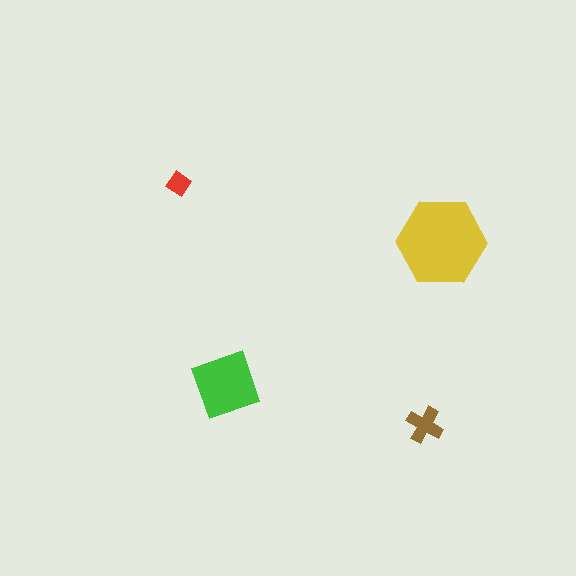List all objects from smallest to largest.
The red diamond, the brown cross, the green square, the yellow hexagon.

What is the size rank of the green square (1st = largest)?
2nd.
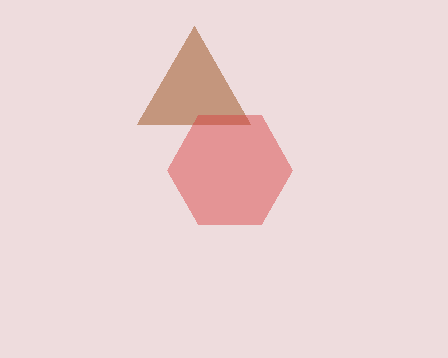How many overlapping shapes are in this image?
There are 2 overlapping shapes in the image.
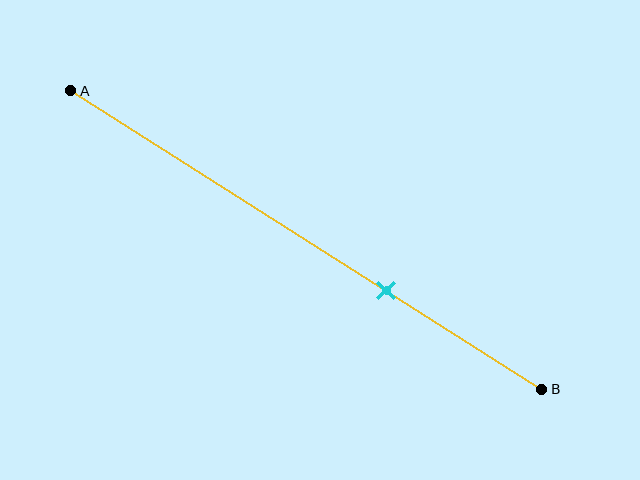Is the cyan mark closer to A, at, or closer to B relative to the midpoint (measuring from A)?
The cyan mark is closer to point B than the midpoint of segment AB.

------------------------------

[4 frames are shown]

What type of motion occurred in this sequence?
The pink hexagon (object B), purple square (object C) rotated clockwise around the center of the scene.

------------------------------

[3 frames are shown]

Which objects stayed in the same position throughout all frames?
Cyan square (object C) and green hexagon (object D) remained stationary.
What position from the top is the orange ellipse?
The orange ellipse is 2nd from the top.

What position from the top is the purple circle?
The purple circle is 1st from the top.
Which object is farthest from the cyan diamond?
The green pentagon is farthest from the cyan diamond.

------------------------------

EXERCISE DIRECTIONS
Scan the material above for the string "shown" and return the lines that hold it.

WRITTEN ANSWER
[4 frames are shown]
[3 frames are shown]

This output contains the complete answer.